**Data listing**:
* * * * *

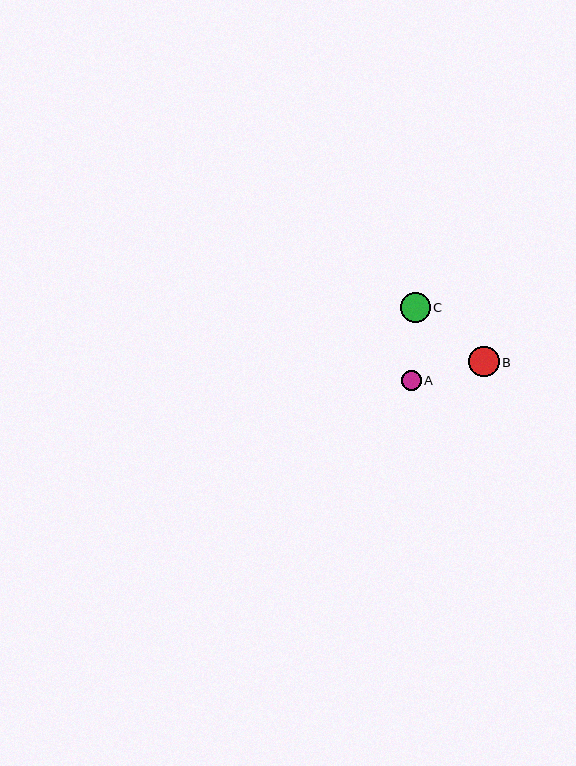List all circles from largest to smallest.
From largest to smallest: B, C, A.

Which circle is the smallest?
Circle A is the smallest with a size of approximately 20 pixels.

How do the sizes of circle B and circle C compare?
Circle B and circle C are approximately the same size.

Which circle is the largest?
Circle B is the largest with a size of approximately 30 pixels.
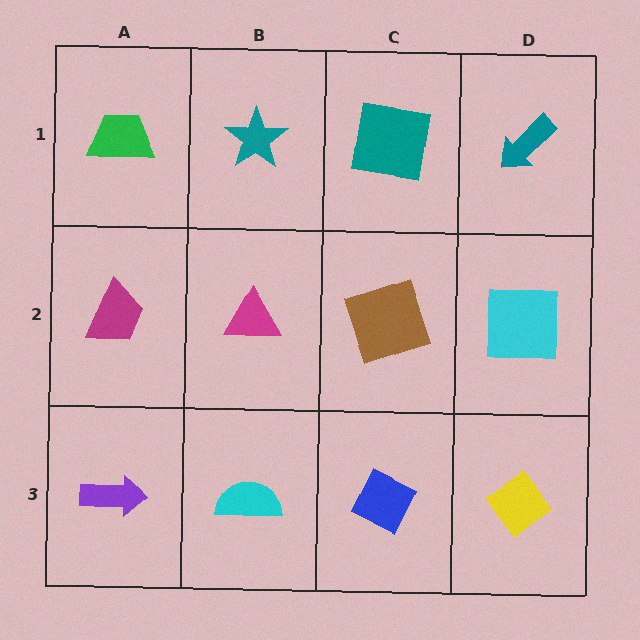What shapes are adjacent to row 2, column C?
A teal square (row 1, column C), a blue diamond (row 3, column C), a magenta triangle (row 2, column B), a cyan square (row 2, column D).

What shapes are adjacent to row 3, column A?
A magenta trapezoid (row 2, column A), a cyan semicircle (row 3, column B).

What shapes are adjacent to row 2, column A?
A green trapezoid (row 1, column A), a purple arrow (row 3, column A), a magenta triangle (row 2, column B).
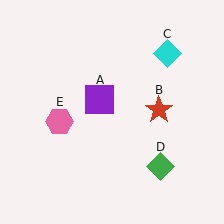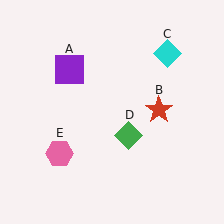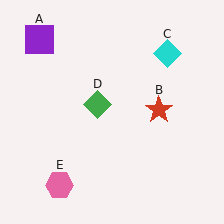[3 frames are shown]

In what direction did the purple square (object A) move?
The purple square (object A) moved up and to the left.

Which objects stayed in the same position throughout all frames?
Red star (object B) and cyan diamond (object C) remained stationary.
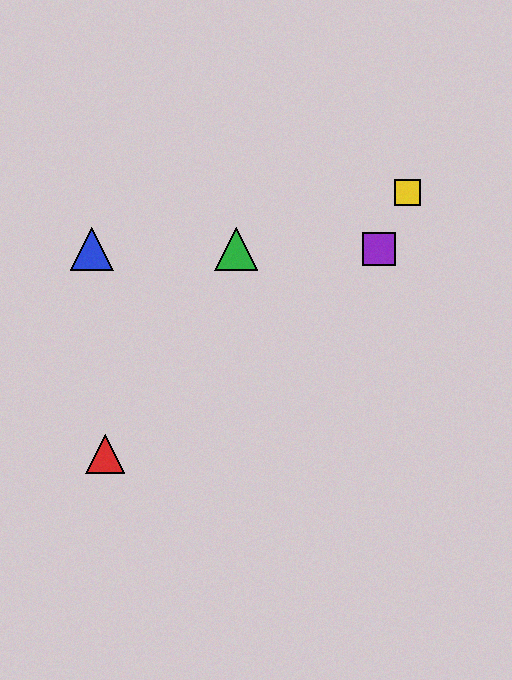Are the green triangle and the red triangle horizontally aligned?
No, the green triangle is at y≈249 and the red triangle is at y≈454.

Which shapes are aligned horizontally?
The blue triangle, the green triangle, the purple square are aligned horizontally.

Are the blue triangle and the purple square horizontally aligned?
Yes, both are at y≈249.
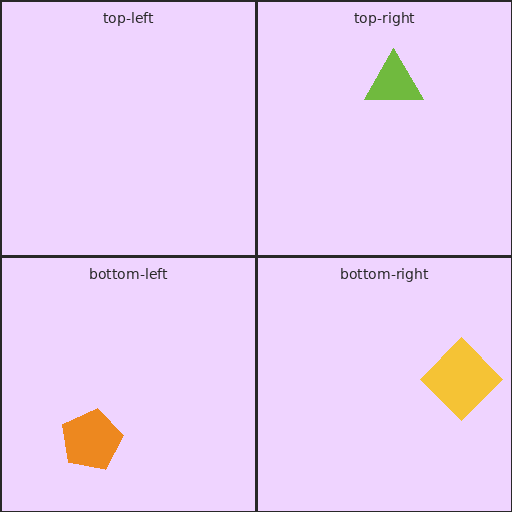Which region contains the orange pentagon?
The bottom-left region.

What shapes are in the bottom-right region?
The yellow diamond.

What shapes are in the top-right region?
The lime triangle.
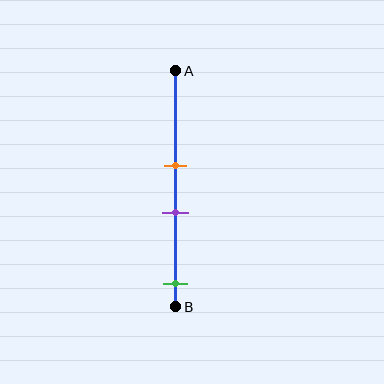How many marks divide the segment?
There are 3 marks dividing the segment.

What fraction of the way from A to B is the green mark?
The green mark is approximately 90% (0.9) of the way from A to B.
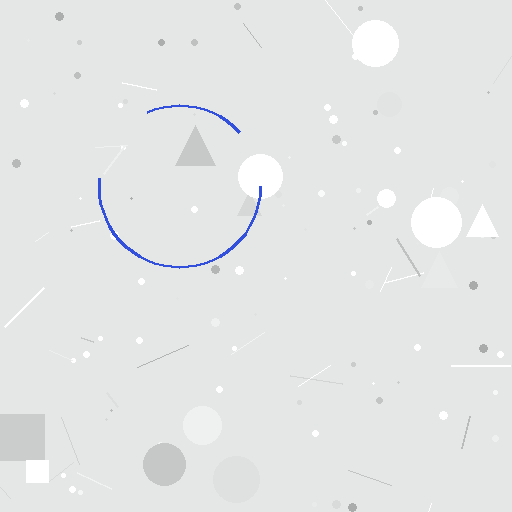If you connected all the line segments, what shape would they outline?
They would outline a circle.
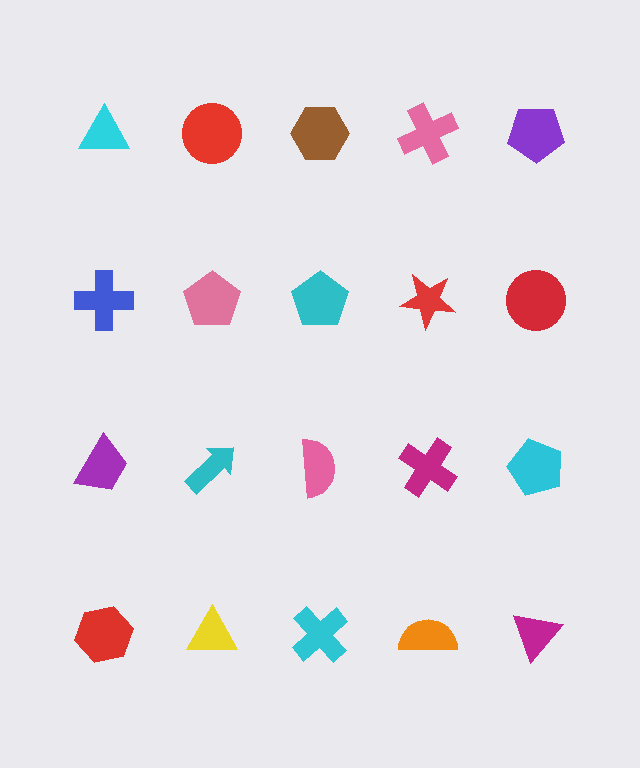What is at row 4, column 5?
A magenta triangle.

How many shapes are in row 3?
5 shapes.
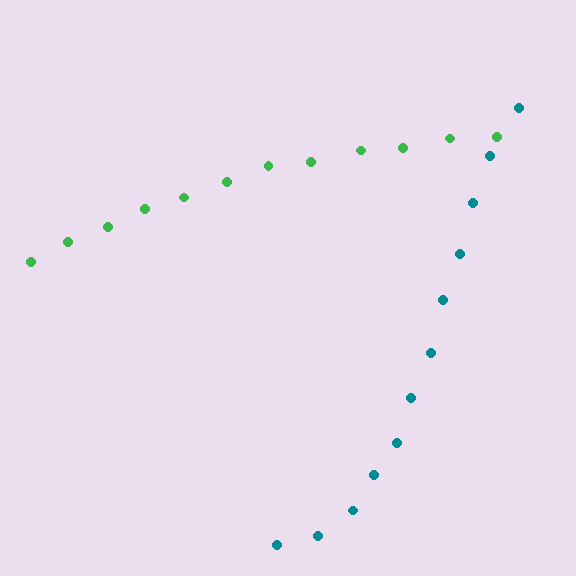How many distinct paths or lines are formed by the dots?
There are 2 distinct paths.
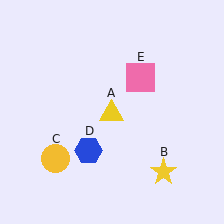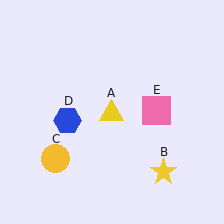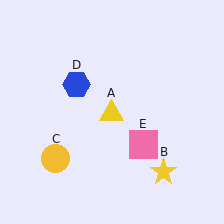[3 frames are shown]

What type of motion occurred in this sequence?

* * * * *

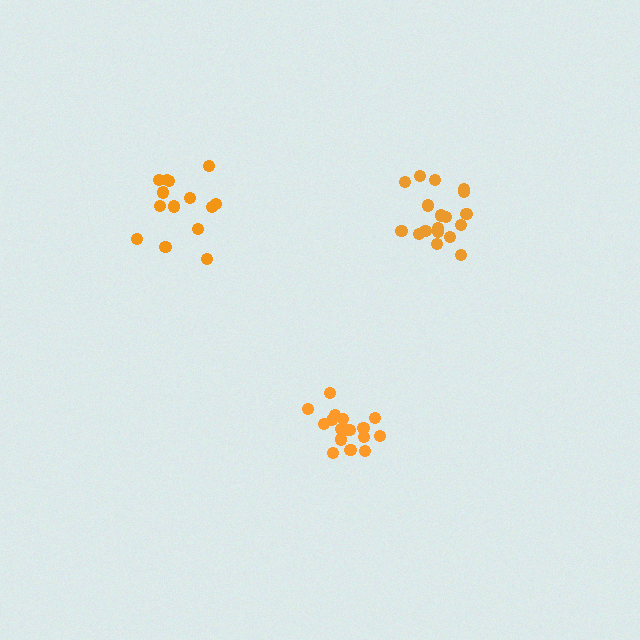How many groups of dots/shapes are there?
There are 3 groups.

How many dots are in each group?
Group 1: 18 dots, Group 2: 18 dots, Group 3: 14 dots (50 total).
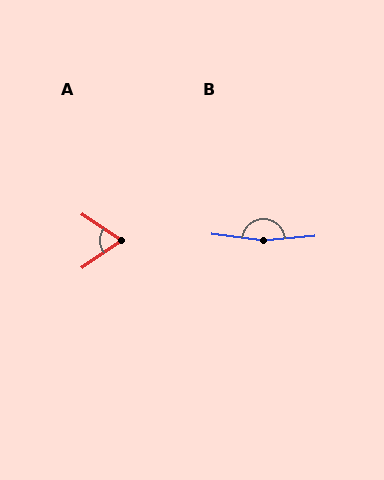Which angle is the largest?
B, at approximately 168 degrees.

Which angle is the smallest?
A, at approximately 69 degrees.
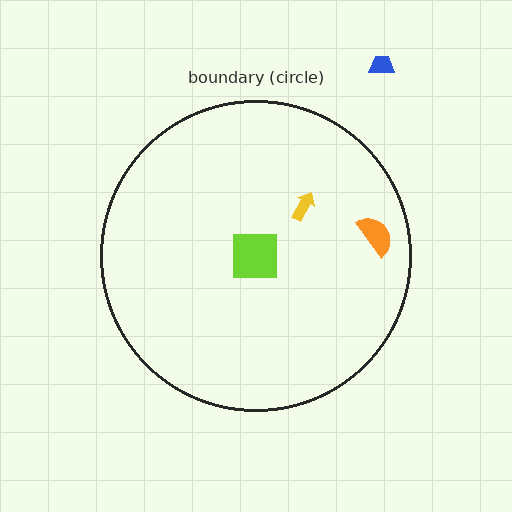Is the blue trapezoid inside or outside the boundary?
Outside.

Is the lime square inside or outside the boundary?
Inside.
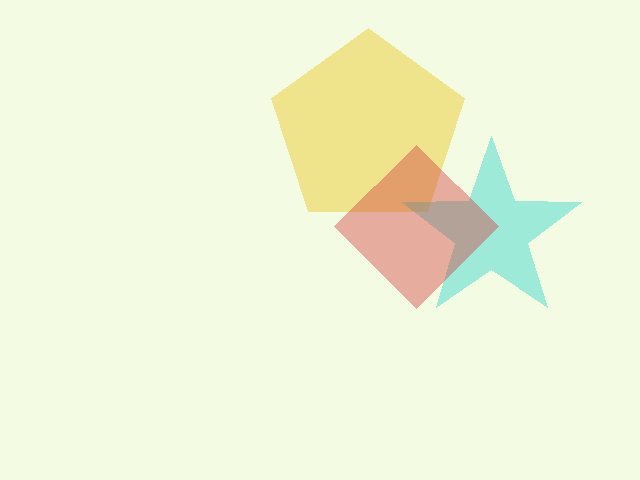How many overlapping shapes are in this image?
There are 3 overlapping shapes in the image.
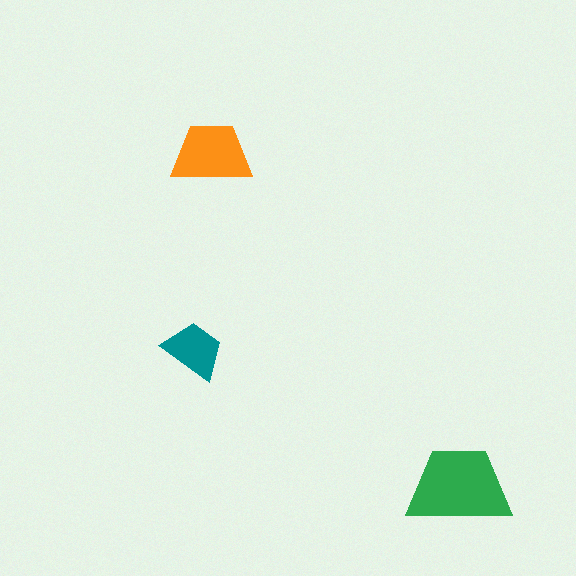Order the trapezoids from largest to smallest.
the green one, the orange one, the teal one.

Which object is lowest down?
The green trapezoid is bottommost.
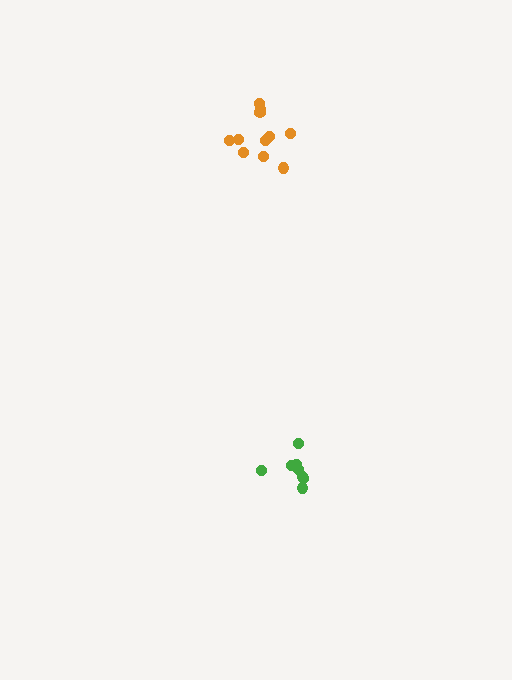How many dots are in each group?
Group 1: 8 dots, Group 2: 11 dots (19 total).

* * * * *

**Exercise requirements**:
Both the line with "How many distinct" and the line with "What type of" are included: reproduce them and every line between, exactly, with pictures omitted.

**The solution**:
How many distinct paths or lines are formed by the dots?
There are 2 distinct paths.
[3 frames are shown]

What type of motion occurred in this sequence?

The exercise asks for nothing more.